--- BEGIN ---

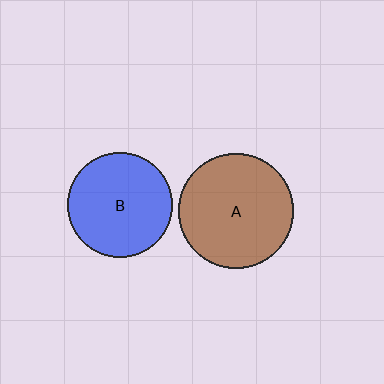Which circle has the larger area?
Circle A (brown).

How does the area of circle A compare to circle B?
Approximately 1.2 times.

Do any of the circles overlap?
No, none of the circles overlap.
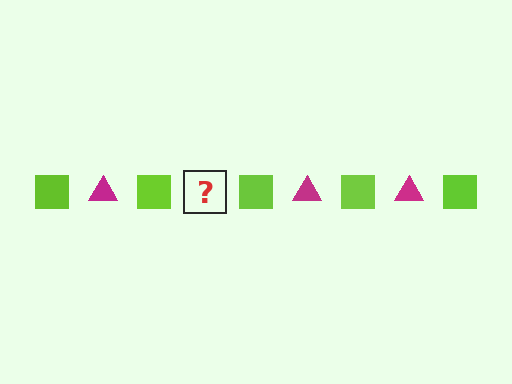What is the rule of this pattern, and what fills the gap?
The rule is that the pattern alternates between lime square and magenta triangle. The gap should be filled with a magenta triangle.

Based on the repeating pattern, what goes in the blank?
The blank should be a magenta triangle.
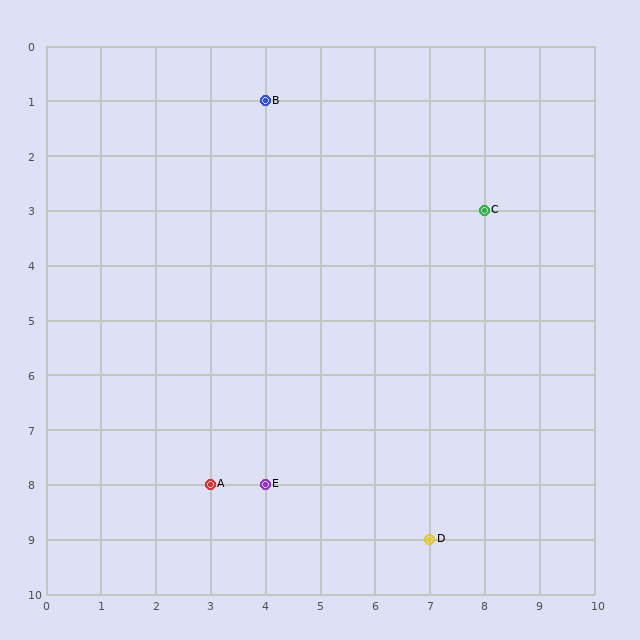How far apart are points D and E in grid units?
Points D and E are 3 columns and 1 row apart (about 3.2 grid units diagonally).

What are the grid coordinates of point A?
Point A is at grid coordinates (3, 8).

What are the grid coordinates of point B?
Point B is at grid coordinates (4, 1).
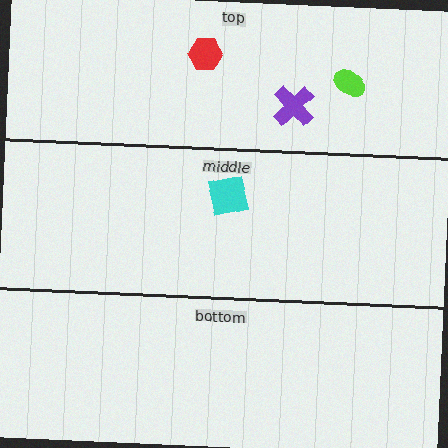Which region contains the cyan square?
The middle region.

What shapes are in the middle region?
The cyan square.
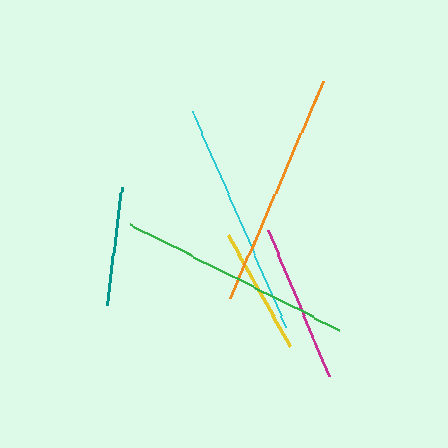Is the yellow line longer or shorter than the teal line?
The yellow and teal lines are approximately the same length (about 127 and 119 pixels).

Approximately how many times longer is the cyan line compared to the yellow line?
The cyan line is approximately 1.8 times the length of the yellow line.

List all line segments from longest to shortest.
From longest to shortest: orange, cyan and green (about equal), magenta, yellow and teal (about equal).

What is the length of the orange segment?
The orange segment is approximately 237 pixels long.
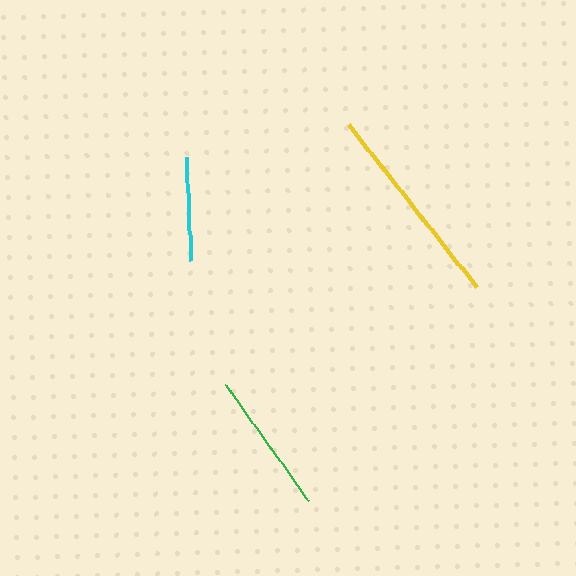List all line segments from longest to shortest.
From longest to shortest: yellow, green, cyan.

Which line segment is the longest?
The yellow line is the longest at approximately 207 pixels.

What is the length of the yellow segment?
The yellow segment is approximately 207 pixels long.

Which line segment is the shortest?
The cyan line is the shortest at approximately 104 pixels.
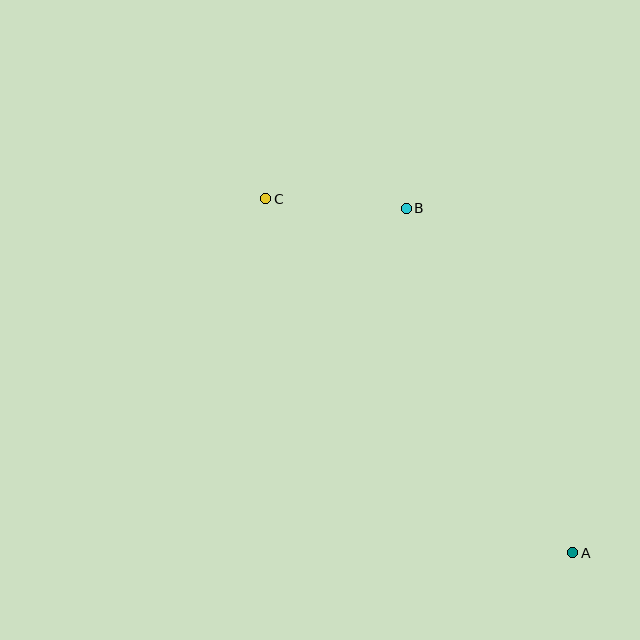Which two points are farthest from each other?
Points A and C are farthest from each other.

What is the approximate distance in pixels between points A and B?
The distance between A and B is approximately 383 pixels.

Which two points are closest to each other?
Points B and C are closest to each other.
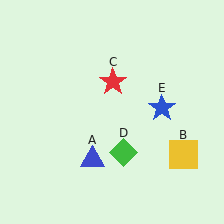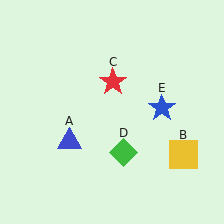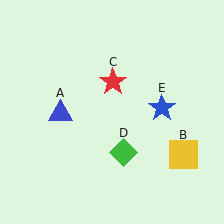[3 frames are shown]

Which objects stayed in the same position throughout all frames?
Yellow square (object B) and red star (object C) and green diamond (object D) and blue star (object E) remained stationary.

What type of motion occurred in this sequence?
The blue triangle (object A) rotated clockwise around the center of the scene.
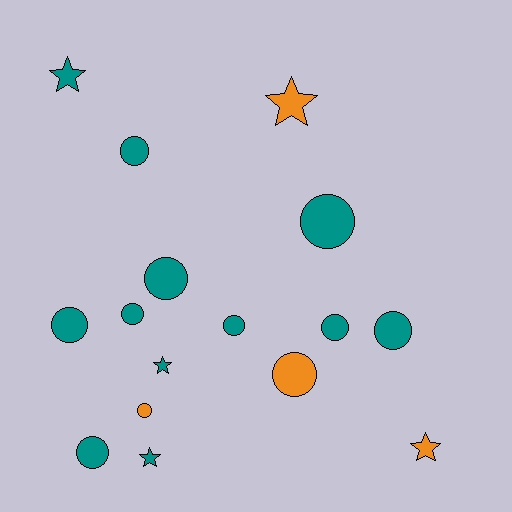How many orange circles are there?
There are 2 orange circles.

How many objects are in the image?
There are 16 objects.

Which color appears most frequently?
Teal, with 12 objects.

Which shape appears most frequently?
Circle, with 11 objects.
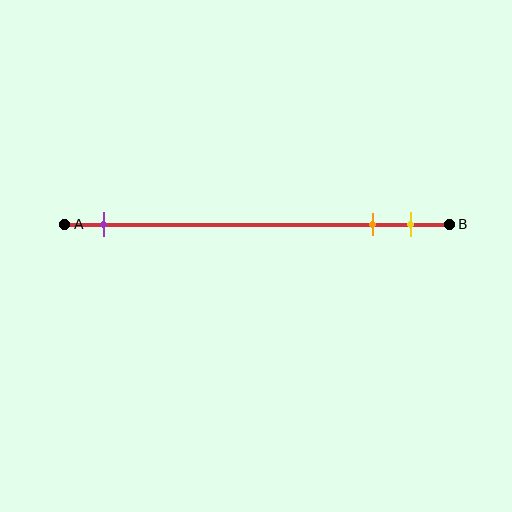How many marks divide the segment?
There are 3 marks dividing the segment.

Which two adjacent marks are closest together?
The orange and yellow marks are the closest adjacent pair.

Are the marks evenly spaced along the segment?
No, the marks are not evenly spaced.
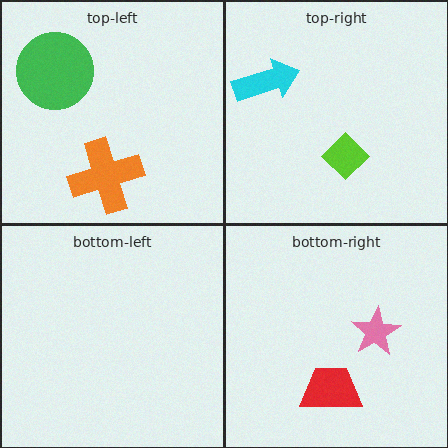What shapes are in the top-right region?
The lime diamond, the cyan arrow.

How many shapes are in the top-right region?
2.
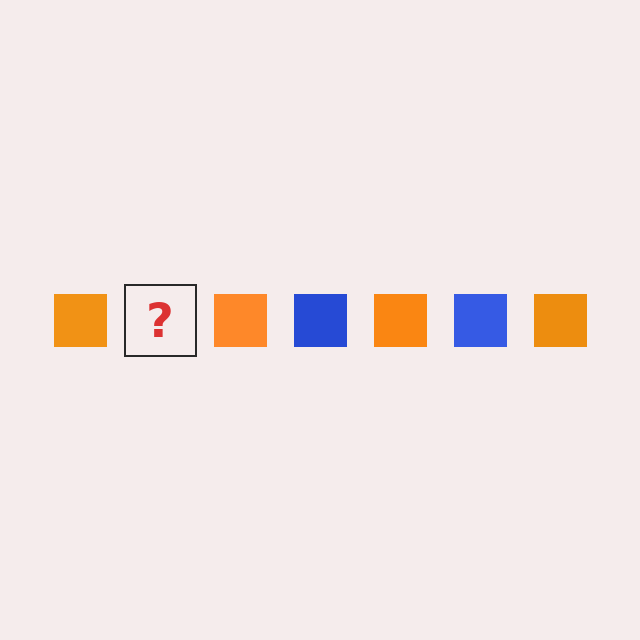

--- END ---

• **What the task asks**
Print each entry shown above with exact wording and no pictures.

• **Task output**
Which circle has the larger area?
Circle A (brown).

How does the area of circle A compare to circle B?
Approximately 1.2 times.

Do any of the circles overlap?
No, none of the circles overlap.
What is the rule of this pattern, and what fills the gap?
The rule is that the pattern alternates between lime square and magenta triangle. The gap should be filled with a magenta triangle.

Based on the repeating pattern, what goes in the blank?
The blank should be a magenta triangle.
How far apart are points D and E in grid units?
Points D and E are 3 columns and 1 row apart (about 3.2 grid units diagonally).

What are the grid coordinates of point A?
Point A is at grid coordinates (3, 8).

What are the grid coordinates of point B?
Point B is at grid coordinates (4, 1).
Which region contains the cyan square?
The middle region.

What shapes are in the middle region?
The cyan square.
Is the yellow line longer or shorter than the teal line?
The yellow and teal lines are approximately the same length (about 127 and 119 pixels).

Approximately how many times longer is the cyan line compared to the yellow line?
The cyan line is approximately 1.8 times the length of the yellow line.

List all line segments from longest to shortest.
From longest to shortest: orange, cyan and green (about equal), magenta, yellow and teal (about equal).

What is the length of the orange segment?
The orange segment is approximately 237 pixels long.
List all line segments from longest to shortest.
From longest to shortest: yellow, green, cyan.

Which line segment is the longest?
The yellow line is the longest at approximately 207 pixels.

What is the length of the yellow segment?
The yellow segment is approximately 207 pixels long.

Which line segment is the shortest?
The cyan line is the shortest at approximately 104 pixels.
Which two points are farthest from each other?
Points A and C are farthest from each other.

What is the approximate distance in pixels between points A and B?
The distance between A and B is approximately 383 pixels.

Which two points are closest to each other?
Points B and C are closest to each other.
[3 frames are shown]

Which objects stayed in the same position throughout all frames?
Yellow square (object B) and red star (object C) and green diamond (object D) and blue star (object E) remained stationary.

What type of motion occurred in this sequence?
The blue triangle (object A) rotated clockwise around the center of the scene.
How many orange circles are there?
There are 2 orange circles.

How many objects are in the image?
There are 16 objects.

Which color appears most frequently?
Teal, with 12 objects.

Which shape appears most frequently?
Circle, with 11 objects.
How many marks divide the segment?
There are 3 marks dividing the segment.

Which two adjacent marks are closest together?
The orange and yellow marks are the closest adjacent pair.

Are the marks evenly spaced along the segment?
No, the marks are not evenly spaced.
What shapes are in the top-right region?
The lime diamond, the cyan arrow.

How many shapes are in the top-right region?
2.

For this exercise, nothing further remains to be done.